Dataset rows concerning shapes:

===

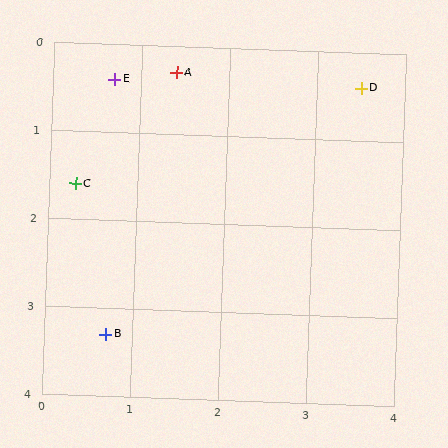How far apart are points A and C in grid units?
Points A and C are about 1.7 grid units apart.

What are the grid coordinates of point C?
Point C is at approximately (0.3, 1.6).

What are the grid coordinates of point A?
Point A is at approximately (1.4, 0.3).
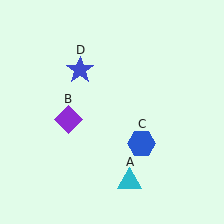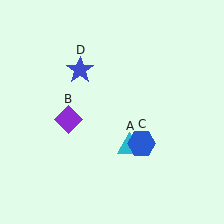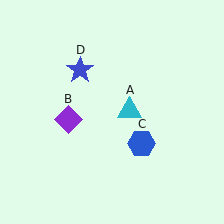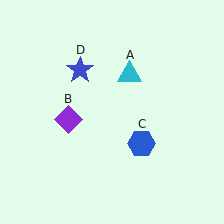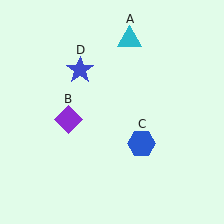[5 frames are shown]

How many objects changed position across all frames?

===

What to do
Write the lines from the line containing "What are the grid coordinates of point C?" through the last line of the data out again exactly, and only those lines; pictures stay out.

Reply to the exercise
What are the grid coordinates of point C?
Point C is at approximately (0.3, 1.6).

What are the grid coordinates of point A?
Point A is at approximately (1.4, 0.3).
[5 frames are shown]

How many objects changed position across all frames?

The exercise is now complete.